Entries provided –
━━━━━━━━
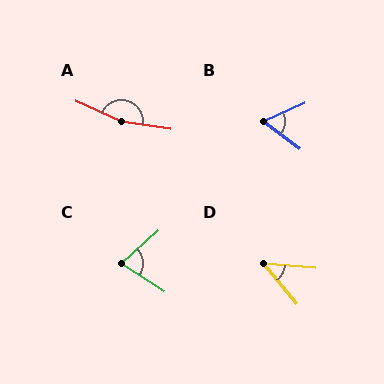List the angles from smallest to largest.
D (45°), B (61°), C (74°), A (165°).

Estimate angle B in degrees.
━━━━━━━━
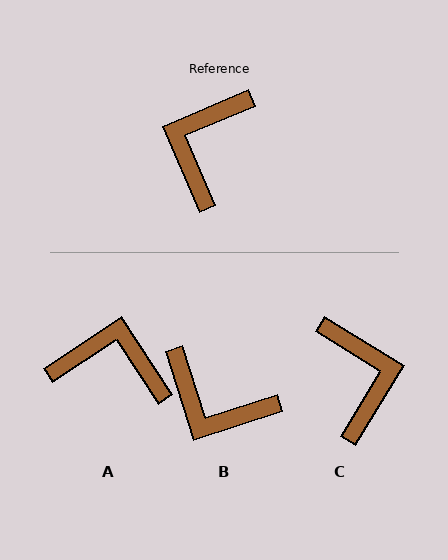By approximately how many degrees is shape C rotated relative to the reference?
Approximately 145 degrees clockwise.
━━━━━━━━
What the task asks – Among the entries above, take the lines from the one with "List the angles from smallest to largest." through the one with "Estimate angle B in degrees." and retype them exactly, leaving out the pictures.

Response to this task –
List the angles from smallest to largest.
D (45°), B (61°), C (74°), A (165°).

Estimate angle B in degrees.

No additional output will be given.